Exercise goal
Take the line that has "Roughly how much" in it and every line after it to the end of the entries, and reproduce them exactly.

Listed records
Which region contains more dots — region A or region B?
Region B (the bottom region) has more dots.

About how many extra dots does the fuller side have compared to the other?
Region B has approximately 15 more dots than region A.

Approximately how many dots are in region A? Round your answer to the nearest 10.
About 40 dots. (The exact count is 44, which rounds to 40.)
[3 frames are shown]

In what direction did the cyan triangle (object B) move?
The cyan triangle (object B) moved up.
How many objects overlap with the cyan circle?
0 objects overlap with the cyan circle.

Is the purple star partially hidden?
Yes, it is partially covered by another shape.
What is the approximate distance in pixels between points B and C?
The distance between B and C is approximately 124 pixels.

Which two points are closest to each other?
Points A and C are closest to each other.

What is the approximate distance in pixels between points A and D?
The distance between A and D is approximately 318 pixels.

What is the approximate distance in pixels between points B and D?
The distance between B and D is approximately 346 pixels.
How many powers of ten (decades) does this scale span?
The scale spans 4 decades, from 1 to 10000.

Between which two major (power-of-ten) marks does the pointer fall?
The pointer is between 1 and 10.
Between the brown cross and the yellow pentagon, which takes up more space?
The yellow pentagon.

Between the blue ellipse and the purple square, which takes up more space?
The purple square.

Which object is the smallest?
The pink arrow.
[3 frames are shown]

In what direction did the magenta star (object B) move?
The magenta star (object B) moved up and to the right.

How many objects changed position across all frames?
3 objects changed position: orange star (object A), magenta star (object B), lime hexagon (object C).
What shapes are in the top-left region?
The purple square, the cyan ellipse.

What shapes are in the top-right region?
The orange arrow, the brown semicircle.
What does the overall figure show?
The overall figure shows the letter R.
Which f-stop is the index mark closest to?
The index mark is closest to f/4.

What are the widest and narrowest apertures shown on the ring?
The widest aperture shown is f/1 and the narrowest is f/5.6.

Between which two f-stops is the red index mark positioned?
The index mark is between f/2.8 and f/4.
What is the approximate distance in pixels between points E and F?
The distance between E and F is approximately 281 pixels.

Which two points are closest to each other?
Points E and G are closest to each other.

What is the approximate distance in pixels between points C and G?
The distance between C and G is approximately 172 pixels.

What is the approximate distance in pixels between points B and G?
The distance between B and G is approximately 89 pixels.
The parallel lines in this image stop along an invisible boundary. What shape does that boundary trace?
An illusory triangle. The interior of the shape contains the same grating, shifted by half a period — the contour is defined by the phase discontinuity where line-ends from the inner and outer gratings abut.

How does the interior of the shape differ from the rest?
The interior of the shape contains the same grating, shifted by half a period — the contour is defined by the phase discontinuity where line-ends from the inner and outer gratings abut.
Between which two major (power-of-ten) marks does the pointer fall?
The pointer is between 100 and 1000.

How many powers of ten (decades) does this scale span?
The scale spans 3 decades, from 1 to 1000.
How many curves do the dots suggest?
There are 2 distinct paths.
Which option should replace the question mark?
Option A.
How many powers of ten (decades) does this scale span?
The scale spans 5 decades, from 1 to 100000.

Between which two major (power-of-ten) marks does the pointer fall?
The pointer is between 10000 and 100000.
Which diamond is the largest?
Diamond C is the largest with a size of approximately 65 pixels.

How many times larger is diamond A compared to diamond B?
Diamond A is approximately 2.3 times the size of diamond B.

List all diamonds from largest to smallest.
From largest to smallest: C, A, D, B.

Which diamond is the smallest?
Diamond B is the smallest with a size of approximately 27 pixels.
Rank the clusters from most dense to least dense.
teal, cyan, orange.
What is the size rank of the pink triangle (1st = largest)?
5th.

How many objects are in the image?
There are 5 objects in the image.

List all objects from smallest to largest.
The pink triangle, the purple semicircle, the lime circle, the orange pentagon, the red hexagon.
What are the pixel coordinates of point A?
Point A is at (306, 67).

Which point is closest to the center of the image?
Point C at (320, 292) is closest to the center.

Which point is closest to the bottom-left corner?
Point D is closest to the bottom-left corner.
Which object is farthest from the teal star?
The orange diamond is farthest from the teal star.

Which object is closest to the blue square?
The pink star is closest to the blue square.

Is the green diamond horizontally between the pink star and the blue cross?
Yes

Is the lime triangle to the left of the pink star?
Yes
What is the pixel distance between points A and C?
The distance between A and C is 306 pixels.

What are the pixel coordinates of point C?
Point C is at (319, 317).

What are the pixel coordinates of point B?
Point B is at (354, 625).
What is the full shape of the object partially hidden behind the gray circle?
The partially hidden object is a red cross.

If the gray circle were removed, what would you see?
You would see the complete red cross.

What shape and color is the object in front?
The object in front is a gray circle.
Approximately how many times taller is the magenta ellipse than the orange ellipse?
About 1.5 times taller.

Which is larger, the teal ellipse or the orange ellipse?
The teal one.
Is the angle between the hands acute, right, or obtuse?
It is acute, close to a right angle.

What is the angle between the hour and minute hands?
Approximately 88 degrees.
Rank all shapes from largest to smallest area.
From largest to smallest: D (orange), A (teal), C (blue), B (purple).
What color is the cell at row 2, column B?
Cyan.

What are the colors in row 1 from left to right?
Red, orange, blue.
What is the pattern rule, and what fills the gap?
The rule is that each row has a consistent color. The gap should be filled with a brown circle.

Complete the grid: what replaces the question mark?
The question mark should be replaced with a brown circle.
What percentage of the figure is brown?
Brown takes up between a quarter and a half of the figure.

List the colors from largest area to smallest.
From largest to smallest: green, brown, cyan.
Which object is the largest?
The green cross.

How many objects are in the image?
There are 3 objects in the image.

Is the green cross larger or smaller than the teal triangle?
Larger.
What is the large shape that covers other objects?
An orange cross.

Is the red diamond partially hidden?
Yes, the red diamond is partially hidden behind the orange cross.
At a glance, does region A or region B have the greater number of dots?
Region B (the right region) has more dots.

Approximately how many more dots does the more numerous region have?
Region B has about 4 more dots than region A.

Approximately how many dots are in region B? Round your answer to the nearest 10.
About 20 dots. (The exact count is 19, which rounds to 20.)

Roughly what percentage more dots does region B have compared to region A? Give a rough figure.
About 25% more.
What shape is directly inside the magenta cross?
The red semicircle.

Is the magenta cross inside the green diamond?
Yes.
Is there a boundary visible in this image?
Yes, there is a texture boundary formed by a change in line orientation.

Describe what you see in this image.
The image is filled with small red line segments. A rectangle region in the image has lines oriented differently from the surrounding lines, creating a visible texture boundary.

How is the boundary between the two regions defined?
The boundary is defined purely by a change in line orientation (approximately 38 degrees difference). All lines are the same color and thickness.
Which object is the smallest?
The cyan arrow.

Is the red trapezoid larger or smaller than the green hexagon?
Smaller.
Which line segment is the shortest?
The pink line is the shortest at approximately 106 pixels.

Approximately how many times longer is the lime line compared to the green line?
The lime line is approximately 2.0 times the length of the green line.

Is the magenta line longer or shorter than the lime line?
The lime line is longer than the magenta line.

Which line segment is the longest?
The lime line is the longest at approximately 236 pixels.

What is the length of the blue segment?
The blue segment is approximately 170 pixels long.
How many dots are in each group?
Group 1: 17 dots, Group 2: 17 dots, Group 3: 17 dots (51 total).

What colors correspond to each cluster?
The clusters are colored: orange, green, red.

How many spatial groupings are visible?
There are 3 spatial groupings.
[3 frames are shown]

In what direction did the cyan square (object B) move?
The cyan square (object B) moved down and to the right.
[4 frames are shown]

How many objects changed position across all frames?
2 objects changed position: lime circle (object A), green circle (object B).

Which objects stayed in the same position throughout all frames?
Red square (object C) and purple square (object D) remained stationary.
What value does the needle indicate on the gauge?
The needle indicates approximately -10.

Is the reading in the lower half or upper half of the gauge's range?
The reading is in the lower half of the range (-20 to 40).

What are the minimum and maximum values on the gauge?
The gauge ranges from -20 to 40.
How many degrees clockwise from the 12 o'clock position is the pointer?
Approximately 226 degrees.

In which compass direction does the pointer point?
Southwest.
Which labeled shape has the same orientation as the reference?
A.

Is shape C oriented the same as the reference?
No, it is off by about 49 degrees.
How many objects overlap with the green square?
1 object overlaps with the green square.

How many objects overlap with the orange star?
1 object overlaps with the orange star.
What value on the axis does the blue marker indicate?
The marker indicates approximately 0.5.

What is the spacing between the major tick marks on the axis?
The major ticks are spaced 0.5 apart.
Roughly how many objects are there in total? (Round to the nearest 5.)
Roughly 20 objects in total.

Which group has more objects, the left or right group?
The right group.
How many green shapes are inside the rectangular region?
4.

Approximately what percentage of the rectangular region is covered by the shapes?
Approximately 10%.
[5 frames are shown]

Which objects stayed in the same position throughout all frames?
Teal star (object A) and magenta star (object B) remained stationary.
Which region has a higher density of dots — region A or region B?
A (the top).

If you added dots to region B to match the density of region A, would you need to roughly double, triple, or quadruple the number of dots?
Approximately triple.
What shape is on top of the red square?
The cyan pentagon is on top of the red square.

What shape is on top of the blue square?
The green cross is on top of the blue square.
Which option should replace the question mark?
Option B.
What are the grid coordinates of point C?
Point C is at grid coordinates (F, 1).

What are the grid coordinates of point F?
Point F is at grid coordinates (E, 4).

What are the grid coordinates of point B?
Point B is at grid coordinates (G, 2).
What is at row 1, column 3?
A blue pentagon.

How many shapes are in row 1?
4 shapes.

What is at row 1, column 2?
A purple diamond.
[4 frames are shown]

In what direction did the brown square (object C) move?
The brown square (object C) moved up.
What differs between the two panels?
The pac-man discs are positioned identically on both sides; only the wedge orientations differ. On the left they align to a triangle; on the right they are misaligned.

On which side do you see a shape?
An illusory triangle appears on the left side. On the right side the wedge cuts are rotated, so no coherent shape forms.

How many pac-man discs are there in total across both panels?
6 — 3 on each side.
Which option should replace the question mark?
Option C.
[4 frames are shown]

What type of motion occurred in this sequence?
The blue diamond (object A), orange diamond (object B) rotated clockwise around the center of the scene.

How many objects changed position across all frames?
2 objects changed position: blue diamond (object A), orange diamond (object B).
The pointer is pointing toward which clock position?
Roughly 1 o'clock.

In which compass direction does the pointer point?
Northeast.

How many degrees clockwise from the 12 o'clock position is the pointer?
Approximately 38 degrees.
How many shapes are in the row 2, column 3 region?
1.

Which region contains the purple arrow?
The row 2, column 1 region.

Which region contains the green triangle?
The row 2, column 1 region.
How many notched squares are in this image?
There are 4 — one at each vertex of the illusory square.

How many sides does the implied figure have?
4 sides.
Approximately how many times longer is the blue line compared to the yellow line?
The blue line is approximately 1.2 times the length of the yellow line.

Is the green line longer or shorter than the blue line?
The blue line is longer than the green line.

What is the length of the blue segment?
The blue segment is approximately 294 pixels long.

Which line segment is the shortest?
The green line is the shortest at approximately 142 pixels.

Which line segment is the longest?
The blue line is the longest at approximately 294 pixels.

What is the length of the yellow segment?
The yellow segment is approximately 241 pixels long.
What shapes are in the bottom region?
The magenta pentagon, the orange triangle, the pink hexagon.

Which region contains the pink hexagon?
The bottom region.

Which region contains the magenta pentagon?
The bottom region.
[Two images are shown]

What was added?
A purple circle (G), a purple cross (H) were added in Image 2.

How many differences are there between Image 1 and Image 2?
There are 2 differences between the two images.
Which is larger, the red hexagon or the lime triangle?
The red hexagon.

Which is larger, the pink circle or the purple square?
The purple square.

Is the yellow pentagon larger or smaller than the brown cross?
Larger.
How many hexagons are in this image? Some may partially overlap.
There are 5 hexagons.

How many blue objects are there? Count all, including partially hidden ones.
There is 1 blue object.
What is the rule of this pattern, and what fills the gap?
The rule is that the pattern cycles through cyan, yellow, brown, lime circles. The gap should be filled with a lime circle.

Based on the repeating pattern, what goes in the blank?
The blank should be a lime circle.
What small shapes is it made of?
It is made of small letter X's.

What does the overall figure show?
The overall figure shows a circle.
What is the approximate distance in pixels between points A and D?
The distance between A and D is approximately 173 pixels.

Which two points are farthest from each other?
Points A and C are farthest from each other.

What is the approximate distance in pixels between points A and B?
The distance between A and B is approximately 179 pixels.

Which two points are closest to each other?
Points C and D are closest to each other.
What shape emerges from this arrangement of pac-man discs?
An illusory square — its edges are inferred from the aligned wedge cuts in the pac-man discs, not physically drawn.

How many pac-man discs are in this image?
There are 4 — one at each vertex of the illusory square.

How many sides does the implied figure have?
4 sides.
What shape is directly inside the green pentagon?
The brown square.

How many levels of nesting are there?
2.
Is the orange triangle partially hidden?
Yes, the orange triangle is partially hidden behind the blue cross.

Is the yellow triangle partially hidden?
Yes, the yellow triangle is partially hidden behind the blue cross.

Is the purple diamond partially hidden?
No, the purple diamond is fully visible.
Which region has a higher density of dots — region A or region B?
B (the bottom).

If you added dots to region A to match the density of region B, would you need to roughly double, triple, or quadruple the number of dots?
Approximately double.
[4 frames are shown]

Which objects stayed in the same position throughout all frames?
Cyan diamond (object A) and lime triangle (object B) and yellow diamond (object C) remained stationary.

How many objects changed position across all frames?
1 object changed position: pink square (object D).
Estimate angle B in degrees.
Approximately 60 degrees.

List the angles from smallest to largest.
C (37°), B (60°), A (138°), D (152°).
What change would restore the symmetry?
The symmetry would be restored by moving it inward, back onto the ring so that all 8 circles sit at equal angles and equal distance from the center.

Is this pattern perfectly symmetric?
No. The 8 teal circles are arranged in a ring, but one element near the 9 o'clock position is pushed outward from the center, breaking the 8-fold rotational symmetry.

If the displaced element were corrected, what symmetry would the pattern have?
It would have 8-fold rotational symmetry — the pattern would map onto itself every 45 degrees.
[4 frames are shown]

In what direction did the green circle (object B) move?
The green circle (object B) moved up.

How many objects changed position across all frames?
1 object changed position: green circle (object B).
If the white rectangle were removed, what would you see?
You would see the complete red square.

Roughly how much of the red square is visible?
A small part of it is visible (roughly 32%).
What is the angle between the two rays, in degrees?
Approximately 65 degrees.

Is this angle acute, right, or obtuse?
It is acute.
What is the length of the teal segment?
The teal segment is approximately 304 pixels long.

Exercise response
Roughly how much of the red square is visible?
A small part of it is visible (roughly 32%).
What is the angle between the two rays, in degrees?
Approximately 65 degrees.

Is this angle acute, right, or obtuse?
It is acute.
What is the length of the teal segment?
The teal segment is approximately 304 pixels long.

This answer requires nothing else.